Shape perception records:
>> start

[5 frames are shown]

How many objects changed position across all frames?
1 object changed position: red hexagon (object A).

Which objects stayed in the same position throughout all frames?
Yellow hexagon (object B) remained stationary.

>> end

WHAT THE TASK REQUIRES >> Output the data above exactly, please, line for line.

FINISHED ANSWER >>
[5 frames are shown]

How many objects changed position across all frames?
1 object changed position: red hexagon (object A).

Which objects stayed in the same position throughout all frames?
Yellow hexagon (object B) remained stationary.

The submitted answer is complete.